What is asked
Each line below should be quoted exactly, please.

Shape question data
++++++

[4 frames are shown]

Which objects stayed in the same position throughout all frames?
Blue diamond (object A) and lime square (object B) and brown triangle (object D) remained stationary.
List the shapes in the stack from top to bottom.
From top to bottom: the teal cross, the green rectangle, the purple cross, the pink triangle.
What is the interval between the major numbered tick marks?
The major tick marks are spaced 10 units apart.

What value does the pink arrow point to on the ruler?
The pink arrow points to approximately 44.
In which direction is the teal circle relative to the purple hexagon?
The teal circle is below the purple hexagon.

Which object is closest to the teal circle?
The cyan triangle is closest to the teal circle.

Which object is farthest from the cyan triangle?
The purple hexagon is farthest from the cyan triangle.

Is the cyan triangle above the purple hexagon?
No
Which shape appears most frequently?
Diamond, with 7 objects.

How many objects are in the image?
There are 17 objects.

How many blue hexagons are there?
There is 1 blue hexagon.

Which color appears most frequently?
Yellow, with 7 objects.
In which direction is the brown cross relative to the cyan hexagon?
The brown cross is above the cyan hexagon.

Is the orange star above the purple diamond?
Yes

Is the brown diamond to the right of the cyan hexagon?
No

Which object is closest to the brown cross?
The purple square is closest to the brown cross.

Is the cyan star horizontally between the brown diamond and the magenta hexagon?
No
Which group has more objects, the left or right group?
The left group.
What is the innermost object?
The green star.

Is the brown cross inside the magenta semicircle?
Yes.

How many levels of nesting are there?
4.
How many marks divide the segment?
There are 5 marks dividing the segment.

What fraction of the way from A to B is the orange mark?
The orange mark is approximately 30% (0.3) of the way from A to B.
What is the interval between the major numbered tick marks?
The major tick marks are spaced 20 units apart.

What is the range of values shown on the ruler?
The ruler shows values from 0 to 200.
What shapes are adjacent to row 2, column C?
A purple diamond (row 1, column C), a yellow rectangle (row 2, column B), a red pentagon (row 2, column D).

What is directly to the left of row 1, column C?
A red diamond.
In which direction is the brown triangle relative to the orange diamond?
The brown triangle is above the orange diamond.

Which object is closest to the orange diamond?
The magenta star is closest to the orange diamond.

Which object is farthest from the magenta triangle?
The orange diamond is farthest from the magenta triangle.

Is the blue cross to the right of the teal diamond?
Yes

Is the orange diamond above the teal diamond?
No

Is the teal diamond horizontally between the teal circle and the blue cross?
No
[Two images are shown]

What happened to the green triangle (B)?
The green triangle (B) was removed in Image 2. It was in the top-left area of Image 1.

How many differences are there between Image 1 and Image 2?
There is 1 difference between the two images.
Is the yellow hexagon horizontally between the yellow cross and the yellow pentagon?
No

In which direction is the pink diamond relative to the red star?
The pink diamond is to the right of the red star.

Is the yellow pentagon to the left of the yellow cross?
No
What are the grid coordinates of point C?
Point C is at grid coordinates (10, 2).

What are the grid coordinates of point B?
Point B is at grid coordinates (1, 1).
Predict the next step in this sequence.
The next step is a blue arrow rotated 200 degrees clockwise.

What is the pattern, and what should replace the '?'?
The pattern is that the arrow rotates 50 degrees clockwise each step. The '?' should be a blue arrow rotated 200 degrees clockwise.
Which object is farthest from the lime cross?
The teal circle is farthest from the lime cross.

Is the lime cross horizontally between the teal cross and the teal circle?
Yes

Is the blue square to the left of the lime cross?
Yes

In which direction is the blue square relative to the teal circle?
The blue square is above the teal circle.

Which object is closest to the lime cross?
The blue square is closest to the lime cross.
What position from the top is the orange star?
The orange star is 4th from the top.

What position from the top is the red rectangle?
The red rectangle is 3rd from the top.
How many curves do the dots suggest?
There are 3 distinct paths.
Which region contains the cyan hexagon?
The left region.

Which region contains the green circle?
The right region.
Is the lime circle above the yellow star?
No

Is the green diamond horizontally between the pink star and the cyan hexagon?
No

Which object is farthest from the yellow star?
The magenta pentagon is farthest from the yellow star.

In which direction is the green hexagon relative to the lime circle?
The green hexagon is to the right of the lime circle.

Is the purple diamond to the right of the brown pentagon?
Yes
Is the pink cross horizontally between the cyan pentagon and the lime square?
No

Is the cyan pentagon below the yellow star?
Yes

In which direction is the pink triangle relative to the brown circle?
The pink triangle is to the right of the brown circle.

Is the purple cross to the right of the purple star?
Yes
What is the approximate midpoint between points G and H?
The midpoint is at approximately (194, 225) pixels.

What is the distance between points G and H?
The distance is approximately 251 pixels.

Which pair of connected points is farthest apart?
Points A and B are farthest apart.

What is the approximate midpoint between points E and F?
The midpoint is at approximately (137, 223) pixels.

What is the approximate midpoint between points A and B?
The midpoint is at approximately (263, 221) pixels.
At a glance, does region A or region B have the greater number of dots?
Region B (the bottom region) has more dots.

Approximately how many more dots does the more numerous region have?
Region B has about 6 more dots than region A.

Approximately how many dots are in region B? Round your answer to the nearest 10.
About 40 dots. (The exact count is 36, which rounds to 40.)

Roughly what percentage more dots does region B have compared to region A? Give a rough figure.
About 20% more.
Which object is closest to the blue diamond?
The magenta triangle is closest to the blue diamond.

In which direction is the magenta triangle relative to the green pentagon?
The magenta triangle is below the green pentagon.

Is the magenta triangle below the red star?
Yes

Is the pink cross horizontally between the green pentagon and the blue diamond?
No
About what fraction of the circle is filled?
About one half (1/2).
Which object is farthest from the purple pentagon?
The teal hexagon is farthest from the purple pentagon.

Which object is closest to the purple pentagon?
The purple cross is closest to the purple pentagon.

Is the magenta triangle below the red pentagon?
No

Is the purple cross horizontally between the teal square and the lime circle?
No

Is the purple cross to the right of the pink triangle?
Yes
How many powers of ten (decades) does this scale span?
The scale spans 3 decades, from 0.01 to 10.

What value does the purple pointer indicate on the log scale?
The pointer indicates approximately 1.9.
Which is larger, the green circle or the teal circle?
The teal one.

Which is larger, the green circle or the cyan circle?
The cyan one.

++++++

Solved problem
[4 frames are shown]

Which objects stayed in the same position throughout all frames?
Blue diamond (object A) and lime square (object B) and brown triangle (object D) remained stationary.
List the shapes in the stack from top to bottom.
From top to bottom: the teal cross, the green rectangle, the purple cross, the pink triangle.
What is the interval between the major numbered tick marks?
The major tick marks are spaced 10 units apart.

What value does the pink arrow point to on the ruler?
The pink arrow points to approximately 44.
In which direction is the teal circle relative to the purple hexagon?
The teal circle is below the purple hexagon.

Which object is closest to the teal circle?
The cyan triangle is closest to the teal circle.

Which object is farthest from the cyan triangle?
The purple hexagon is farthest from the cyan triangle.

Is the cyan triangle above the purple hexagon?
No
Which shape appears most frequently?
Diamond, with 7 objects.

How many objects are in the image?
There are 17 objects.

How many blue hexagons are there?
There is 1 blue hexagon.

Which color appears most frequently?
Yellow, with 7 objects.
In which direction is the brown cross relative to the cyan hexagon?
The brown cross is above the cyan hexagon.

Is the orange star above the purple diamond?
Yes

Is the brown diamond to the right of the cyan hexagon?
No

Which object is closest to the brown cross?
The purple square is closest to the brown cross.

Is the cyan star horizontally between the brown diamond and the magenta hexagon?
No
Which group has more objects, the left or right group?
The left group.
What is the innermost object?
The green star.

Is the brown cross inside the magenta semicircle?
Yes.

How many levels of nesting are there?
4.
How many marks divide the segment?
There are 5 marks dividing the segment.

What fraction of the way from A to B is the orange mark?
The orange mark is approximately 30% (0.3) of the way from A to B.
What is the interval between the major numbered tick marks?
The major tick marks are spaced 20 units apart.

What is the range of values shown on the ruler?
The ruler shows values from 0 to 200.
What shapes are adjacent to row 2, column C?
A purple diamond (row 1, column C), a yellow rectangle (row 2, column B), a red pentagon (row 2, column D).

What is directly to the left of row 1, column C?
A red diamond.
In which direction is the brown triangle relative to the orange diamond?
The brown triangle is above the orange diamond.

Which object is closest to the orange diamond?
The magenta star is closest to the orange diamond.

Which object is farthest from the magenta triangle?
The orange diamond is farthest from the magenta triangle.

Is the blue cross to the right of the teal diamond?
Yes

Is the orange diamond above the teal diamond?
No

Is the teal diamond horizontally between the teal circle and the blue cross?
No
[Two images are shown]

What happened to the green triangle (B)?
The green triangle (B) was removed in Image 2. It was in the top-left area of Image 1.

How many differences are there between Image 1 and Image 2?
There is 1 difference between the two images.
Is the yellow hexagon horizontally between the yellow cross and the yellow pentagon?
No

In which direction is the pink diamond relative to the red star?
The pink diamond is to the right of the red star.

Is the yellow pentagon to the left of the yellow cross?
No
What are the grid coordinates of point C?
Point C is at grid coordinates (10, 2).

What are the grid coordinates of point B?
Point B is at grid coordinates (1, 1).
Predict the next step in this sequence.
The next step is a blue arrow rotated 200 degrees clockwise.

What is the pattern, and what should replace the '?'?
The pattern is that the arrow rotates 50 degrees clockwise each step. The '?' should be a blue arrow rotated 200 degrees clockwise.
Which object is farthest from the lime cross?
The teal circle is farthest from the lime cross.

Is the lime cross horizontally between the teal cross and the teal circle?
Yes

Is the blue square to the left of the lime cross?
Yes

In which direction is the blue square relative to the teal circle?
The blue square is above the teal circle.

Which object is closest to the lime cross?
The blue square is closest to the lime cross.
What position from the top is the orange star?
The orange star is 4th from the top.

What position from the top is the red rectangle?
The red rectangle is 3rd from the top.
How many curves do the dots suggest?
There are 3 distinct paths.
Which region contains the cyan hexagon?
The left region.

Which region contains the green circle?
The right region.
Is the lime circle above the yellow star?
No

Is the green diamond horizontally between the pink star and the cyan hexagon?
No

Which object is farthest from the yellow star?
The magenta pentagon is farthest from the yellow star.

In which direction is the green hexagon relative to the lime circle?
The green hexagon is to the right of the lime circle.

Is the purple diamond to the right of the brown pentagon?
Yes
Is the pink cross horizontally between the cyan pentagon and the lime square?
No

Is the cyan pentagon below the yellow star?
Yes

In which direction is the pink triangle relative to the brown circle?
The pink triangle is to the right of the brown circle.

Is the purple cross to the right of the purple star?
Yes
What is the approximate midpoint between points G and H?
The midpoint is at approximately (194, 225) pixels.

What is the distance between points G and H?
The distance is approximately 251 pixels.

Which pair of connected points is farthest apart?
Points A and B are farthest apart.

What is the approximate midpoint between points E and F?
The midpoint is at approximately (137, 223) pixels.

What is the approximate midpoint between points A and B?
The midpoint is at approximately (263, 221) pixels.
At a glance, does region A or region B have the greater number of dots?
Region B (the bottom region) has more dots.

Approximately how many more dots does the more numerous region have?
Region B has about 6 more dots than region A.

Approximately how many dots are in region B? Round your answer to the nearest 10.
About 40 dots. (The exact count is 36, which rounds to 40.)

Roughly what percentage more dots does region B have compared to region A? Give a rough figure.
About 20% more.
Which object is closest to the blue diamond?
The magenta triangle is closest to the blue diamond.

In which direction is the magenta triangle relative to the green pentagon?
The magenta triangle is below the green pentagon.

Is the magenta triangle below the red star?
Yes

Is the pink cross horizontally between the green pentagon and the blue diamond?
No
About what fraction of the circle is filled?
About one half (1/2).
Which object is farthest from the purple pentagon?
The teal hexagon is farthest from the purple pentagon.

Which object is closest to the purple pentagon?
The purple cross is closest to the purple pentagon.

Is the magenta triangle below the red pentagon?
No

Is the purple cross horizontally between the teal square and the lime circle?
No

Is the purple cross to the right of the pink triangle?
Yes
How many powers of ten (decades) does this scale span?
The scale spans 3 decades, from 0.01 to 10.

What value does the purple pointer indicate on the log scale?
The pointer indicates approximately 1.9.
Which is larger, the green circle or the teal circle?
The teal one.

Which is larger, the green circle or the cyan circle?
The cyan one.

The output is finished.